» **EXERCISE DIRECTIONS**
Transcribe every record that appears below, exactly and in full.

==== LISTED ENTRIES ====

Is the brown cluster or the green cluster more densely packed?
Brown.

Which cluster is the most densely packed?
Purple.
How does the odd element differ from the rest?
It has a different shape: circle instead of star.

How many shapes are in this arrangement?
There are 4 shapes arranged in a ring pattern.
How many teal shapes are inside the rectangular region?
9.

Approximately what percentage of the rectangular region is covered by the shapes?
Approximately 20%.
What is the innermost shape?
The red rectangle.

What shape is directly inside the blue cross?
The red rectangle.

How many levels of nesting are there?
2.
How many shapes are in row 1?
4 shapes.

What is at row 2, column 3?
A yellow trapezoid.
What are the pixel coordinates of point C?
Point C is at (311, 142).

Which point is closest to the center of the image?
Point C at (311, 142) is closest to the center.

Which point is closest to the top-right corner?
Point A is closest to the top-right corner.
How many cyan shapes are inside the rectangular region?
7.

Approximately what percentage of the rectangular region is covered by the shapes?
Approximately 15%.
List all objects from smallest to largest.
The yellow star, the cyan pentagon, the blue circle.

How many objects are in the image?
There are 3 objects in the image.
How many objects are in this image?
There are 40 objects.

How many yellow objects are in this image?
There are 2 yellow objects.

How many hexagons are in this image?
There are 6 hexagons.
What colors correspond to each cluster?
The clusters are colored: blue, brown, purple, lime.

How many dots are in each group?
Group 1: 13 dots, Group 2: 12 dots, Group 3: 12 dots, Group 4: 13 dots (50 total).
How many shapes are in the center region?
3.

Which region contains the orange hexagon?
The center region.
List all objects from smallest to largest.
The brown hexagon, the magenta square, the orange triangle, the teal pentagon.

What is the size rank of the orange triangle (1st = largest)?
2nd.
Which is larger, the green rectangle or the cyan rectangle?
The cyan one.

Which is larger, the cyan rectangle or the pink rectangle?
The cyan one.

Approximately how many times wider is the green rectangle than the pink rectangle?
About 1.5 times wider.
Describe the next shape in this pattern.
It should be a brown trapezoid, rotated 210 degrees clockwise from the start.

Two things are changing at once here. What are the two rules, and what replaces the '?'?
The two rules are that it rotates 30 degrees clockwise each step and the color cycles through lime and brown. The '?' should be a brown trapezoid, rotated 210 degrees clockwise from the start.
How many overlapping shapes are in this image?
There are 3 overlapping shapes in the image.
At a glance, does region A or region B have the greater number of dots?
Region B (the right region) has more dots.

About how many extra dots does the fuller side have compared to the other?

====

» **SOLUTION TO THE PROBLEM**
Is the brown cluster or the green cluster more densely packed?
Brown.

Which cluster is the most densely packed?
Purple.
How does the odd element differ from the rest?
It has a different shape: circle instead of star.

How many shapes are in this arrangement?
There are 4 shapes arranged in a ring pattern.
How many teal shapes are inside the rectangular region?
9.

Approximately what percentage of the rectangular region is covered by the shapes?
Approximately 20%.
What is the innermost shape?
The red rectangle.

What shape is directly inside the blue cross?
The red rectangle.

How many levels of nesting are there?
2.
How many shapes are in row 1?
4 shapes.

What is at row 2, column 3?
A yellow trapezoid.
What are the pixel coordinates of point C?
Point C is at (311, 142).

Which point is closest to the center of the image?
Point C at (311, 142) is closest to the center.

Which point is closest to the top-right corner?
Point A is closest to the top-right corner.
How many cyan shapes are inside the rectangular region?
7.

Approximately what percentage of the rectangular region is covered by the shapes?
Approximately 15%.
List all objects from smallest to largest.
The yellow star, the cyan pentagon, the blue circle.

How many objects are in the image?
There are 3 objects in the image.
How many objects are in this image?
There are 40 objects.

How many yellow objects are in this image?
There are 2 yellow objects.

How many hexagons are in this image?
There are 6 hexagons.
What colors correspond to each cluster?
The clusters are colored: blue, brown, purple, lime.

How many dots are in each group?
Group 1: 13 dots, Group 2: 12 dots, Group 3: 12 dots, Group 4: 13 dots (50 total).
How many shapes are in the center region?
3.

Which region contains the orange hexagon?
The center region.
List all objects from smallest to largest.
The brown hexagon, the magenta square, the orange triangle, the teal pentagon.

What is the size rank of the orange triangle (1st = largest)?
2nd.
Which is larger, the green rectangle or the cyan rectangle?
The cyan one.

Which is larger, the cyan rectangle or the pink rectangle?
The cyan one.

Approximately how many times wider is the green rectangle than the pink rectangle?
About 1.5 times wider.
Describe the next shape in this pattern.
It should be a brown trapezoid, rotated 210 degrees clockwise from the start.

Two things are changing at once here. What are the two rules, and what replaces the '?'?
The two rules are that it rotates 30 degrees clockwise each step and the color cycles through lime and brown. The '?' should be a brown trapezoid, rotated 210 degrees clockwise from the start.
How many overlapping shapes are in this image?
There are 3 overlapping shapes in the image.
At a glance, does region A or region B have the greater number of dots?
Region B (the right region) has more dots.

About how many extra dots does the fuller side have compared to the other?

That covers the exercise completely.